EXERCISE: Transcribe all of the data exactly. Omit the pictures.

Question entries about shapes:
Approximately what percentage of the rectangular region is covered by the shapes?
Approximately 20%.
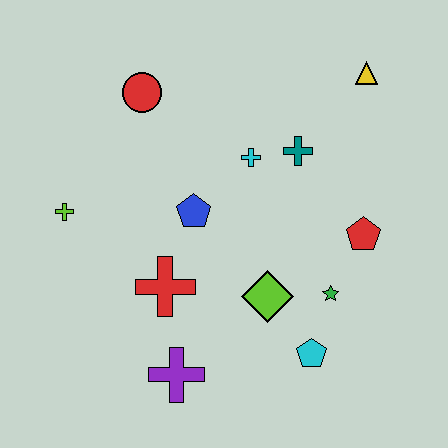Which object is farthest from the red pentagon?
The lime cross is farthest from the red pentagon.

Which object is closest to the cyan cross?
The teal cross is closest to the cyan cross.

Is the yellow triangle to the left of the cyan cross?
No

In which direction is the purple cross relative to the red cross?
The purple cross is below the red cross.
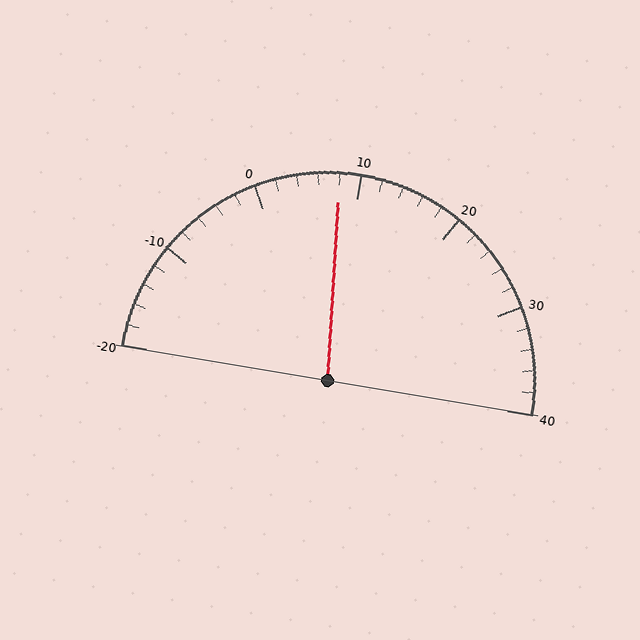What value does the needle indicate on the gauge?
The needle indicates approximately 8.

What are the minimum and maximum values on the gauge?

TASK OUTPUT:
Approximately what percentage of the rectangular region is covered by the shapes?
Approximately 20%.
Which object is farthest from the red pentagon?
The lime cross is farthest from the red pentagon.

Which object is closest to the cyan cross?
The teal cross is closest to the cyan cross.

Is the yellow triangle to the left of the cyan cross?
No

In which direction is the purple cross relative to the red cross?
The purple cross is below the red cross.
What value does the needle indicate on the gauge?
The needle indicates approximately 8.

What are the minimum and maximum values on the gauge?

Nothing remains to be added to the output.